Work to complete. Take the line with "How many objects are in this image?" and every line after it, through the end of the listing, and give them again exactly, pictures excluded.
-------- Given data
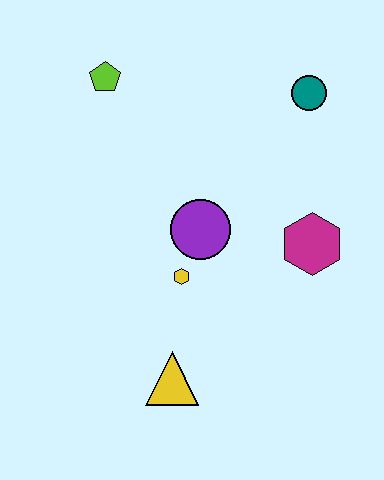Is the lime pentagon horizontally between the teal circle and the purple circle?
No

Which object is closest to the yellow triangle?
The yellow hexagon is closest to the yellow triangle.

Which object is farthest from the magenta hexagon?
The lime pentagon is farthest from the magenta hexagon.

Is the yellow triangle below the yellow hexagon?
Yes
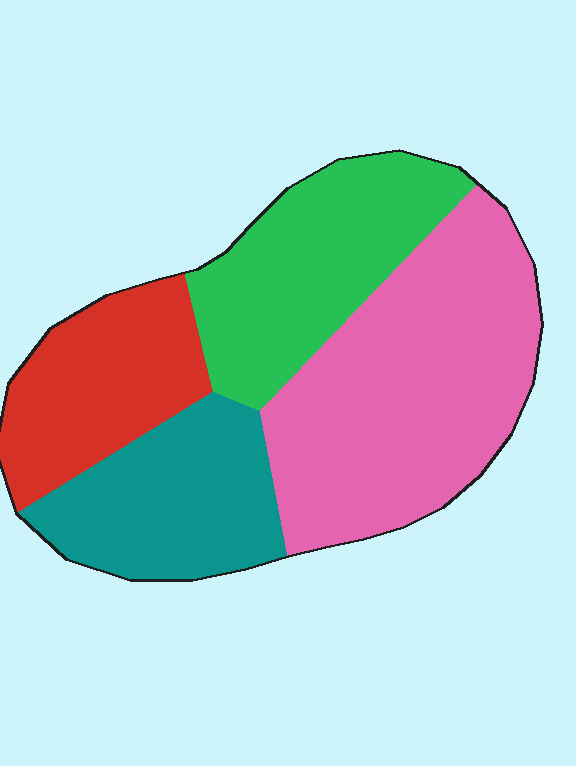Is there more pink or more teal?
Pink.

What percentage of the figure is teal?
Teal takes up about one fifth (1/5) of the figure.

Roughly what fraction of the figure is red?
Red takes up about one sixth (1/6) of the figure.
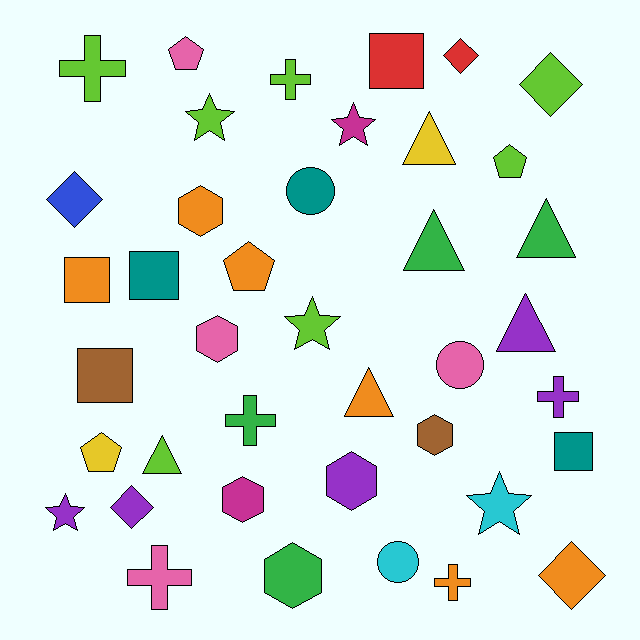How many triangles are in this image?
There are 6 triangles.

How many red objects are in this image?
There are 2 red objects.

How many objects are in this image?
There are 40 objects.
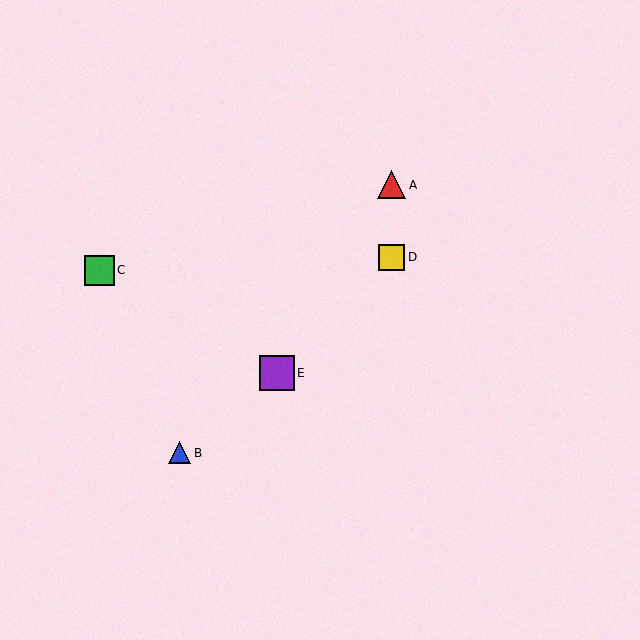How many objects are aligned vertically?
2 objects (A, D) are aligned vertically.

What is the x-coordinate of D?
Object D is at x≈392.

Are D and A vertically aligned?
----------------
Result.
How many objects are in this image?
There are 40 objects.
How many objects are aligned vertically?
2 objects (A, D) are aligned vertically.

What is the x-coordinate of D?
Object D is at x≈392.

Are D and A vertically aligned?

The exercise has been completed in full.